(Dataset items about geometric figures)
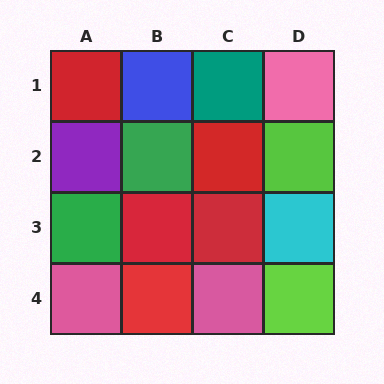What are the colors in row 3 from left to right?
Green, red, red, cyan.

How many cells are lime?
2 cells are lime.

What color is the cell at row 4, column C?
Pink.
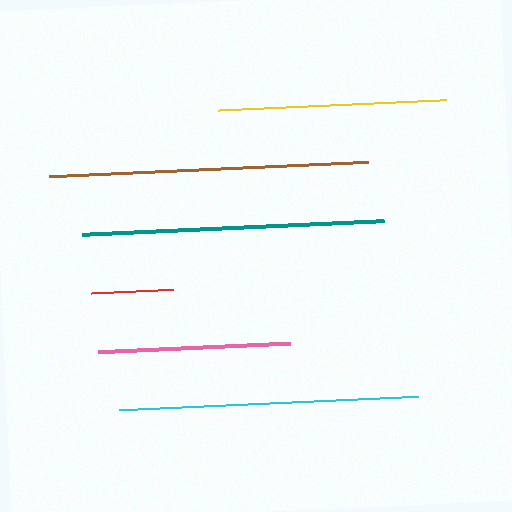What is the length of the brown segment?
The brown segment is approximately 319 pixels long.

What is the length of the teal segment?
The teal segment is approximately 302 pixels long.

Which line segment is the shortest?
The red line is the shortest at approximately 84 pixels.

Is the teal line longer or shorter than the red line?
The teal line is longer than the red line.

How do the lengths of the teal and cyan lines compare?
The teal and cyan lines are approximately the same length.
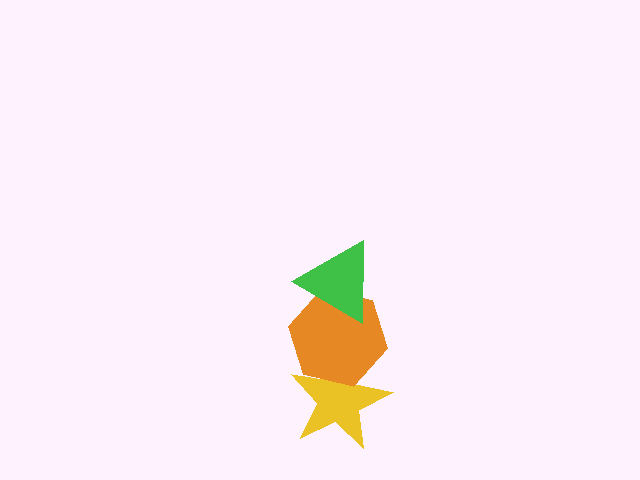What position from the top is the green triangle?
The green triangle is 1st from the top.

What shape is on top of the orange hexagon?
The green triangle is on top of the orange hexagon.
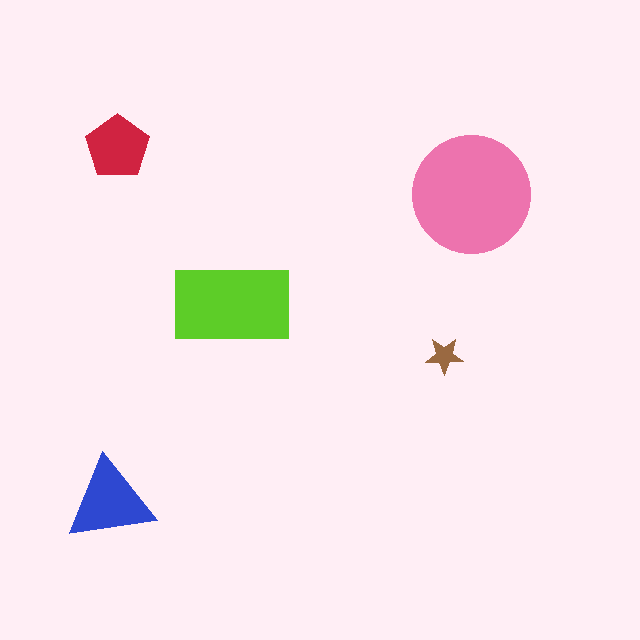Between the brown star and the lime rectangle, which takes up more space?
The lime rectangle.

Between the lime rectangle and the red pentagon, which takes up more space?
The lime rectangle.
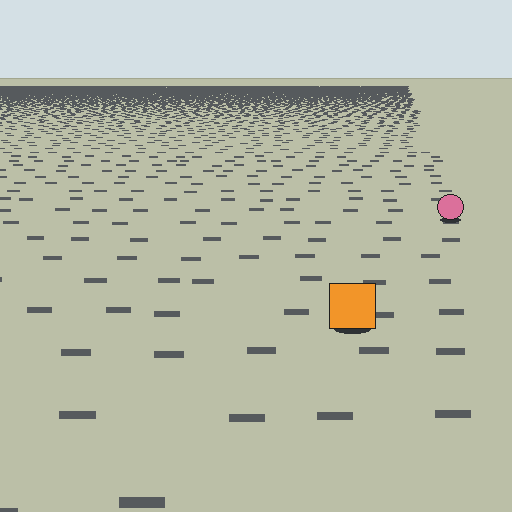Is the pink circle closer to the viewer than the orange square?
No. The orange square is closer — you can tell from the texture gradient: the ground texture is coarser near it.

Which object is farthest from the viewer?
The pink circle is farthest from the viewer. It appears smaller and the ground texture around it is denser.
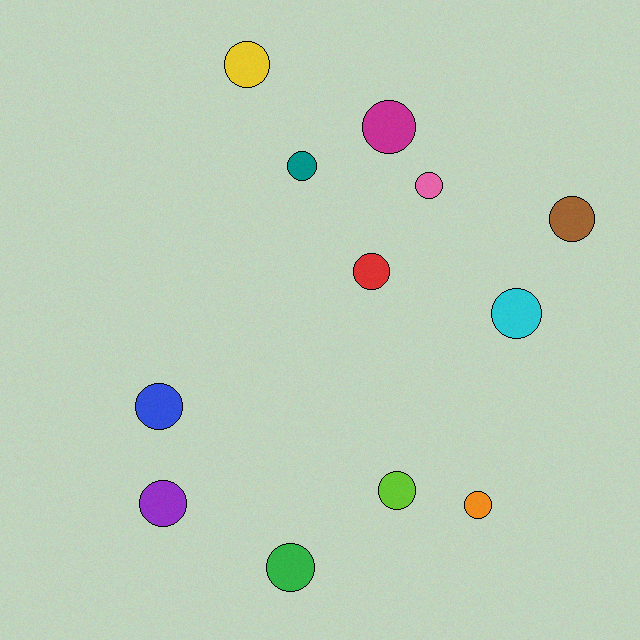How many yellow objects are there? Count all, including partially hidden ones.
There is 1 yellow object.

▶ [PROBLEM STATEMENT]: Your answer must be a verbatim copy of the entries above, with no images included.

▶ [TASK RESULT]:
What are the colors in row 3 from left to right?
Green, red, red, cyan.

How many cells are lime?
2 cells are lime.

What color is the cell at row 4, column C?
Pink.
What is the length of the brown segment?
The brown segment is approximately 319 pixels long.

What is the length of the teal segment?
The teal segment is approximately 302 pixels long.

Which line segment is the shortest?
The red line is the shortest at approximately 84 pixels.

Is the teal line longer or shorter than the red line?
The teal line is longer than the red line.

How do the lengths of the teal and cyan lines compare?
The teal and cyan lines are approximately the same length.
What position from the top is the green triangle?
The green triangle is 1st from the top.

What shape is on top of the orange hexagon?
The green triangle is on top of the orange hexagon.
Between the brown star and the lime rectangle, which takes up more space?
The lime rectangle.

Between the lime rectangle and the red pentagon, which takes up more space?
The lime rectangle.
Is the pink circle closer to the viewer than the orange square?
No. The orange square is closer — you can tell from the texture gradient: the ground texture is coarser near it.

Which object is farthest from the viewer?
The pink circle is farthest from the viewer. It appears smaller and the ground texture around it is denser.
How many yellow objects are there? Count all, including partially hidden ones.
There is 1 yellow object.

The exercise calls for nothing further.